§ Task objective: What follows is a set of entries. Give them again exactly, without the pictures.

### Records shown

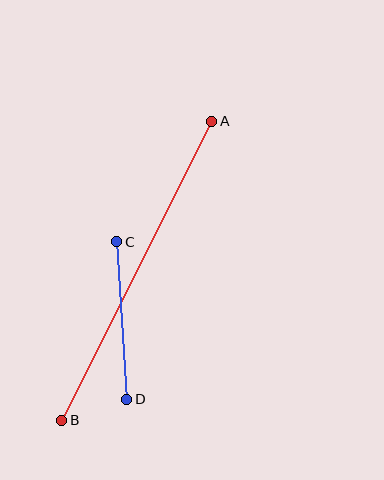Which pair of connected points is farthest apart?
Points A and B are farthest apart.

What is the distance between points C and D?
The distance is approximately 158 pixels.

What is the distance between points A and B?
The distance is approximately 334 pixels.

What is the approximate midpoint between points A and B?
The midpoint is at approximately (137, 271) pixels.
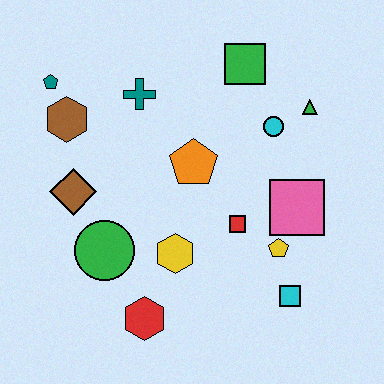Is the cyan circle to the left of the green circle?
No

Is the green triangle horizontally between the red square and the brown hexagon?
No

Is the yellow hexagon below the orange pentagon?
Yes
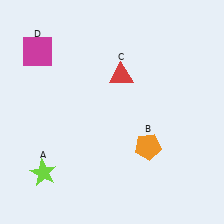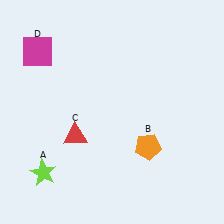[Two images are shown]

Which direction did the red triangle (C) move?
The red triangle (C) moved down and to the left.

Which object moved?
The red triangle (C) moved down and to the left.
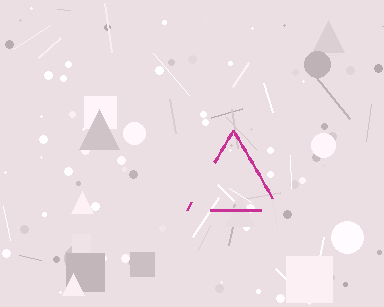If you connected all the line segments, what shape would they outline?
They would outline a triangle.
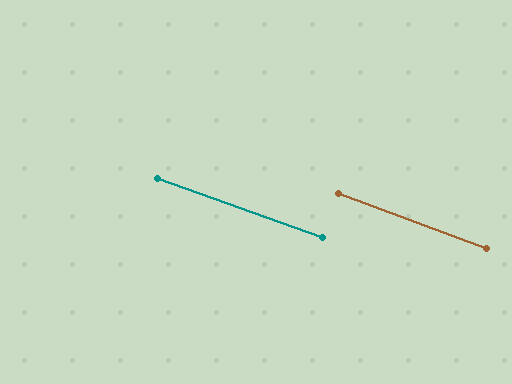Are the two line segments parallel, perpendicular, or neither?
Parallel — their directions differ by only 0.8°.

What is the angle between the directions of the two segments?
Approximately 1 degree.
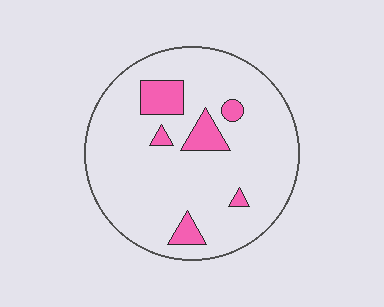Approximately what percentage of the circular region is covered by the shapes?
Approximately 10%.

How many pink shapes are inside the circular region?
6.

######

§ Written solution:
Which pair of connected points is farthest apart?
Points A and B are farthest apart.

What is the distance between points C and D?
The distance is approximately 158 pixels.

What is the distance between points A and B?
The distance is approximately 334 pixels.

What is the approximate midpoint between points A and B?
The midpoint is at approximately (137, 271) pixels.
Is the cyan circle to the left of the green circle?
No

Is the green triangle horizontally between the red square and the brown hexagon?
No

Is the yellow hexagon below the orange pentagon?
Yes
[Two images are shown]

Which direction did the red triangle (C) move?
The red triangle (C) moved down and to the left.

Which object moved?
The red triangle (C) moved down and to the left.
If you connected all the line segments, what shape would they outline?
They would outline a triangle.
Are the two line segments parallel, perpendicular, or neither?
Parallel — their directions differ by only 0.8°.

What is the angle between the directions of the two segments?
Approximately 1 degree.
Approximately what percentage of the circular region is covered by the shapes?
Approximately 10%.

How many pink shapes are inside the circular region?
6.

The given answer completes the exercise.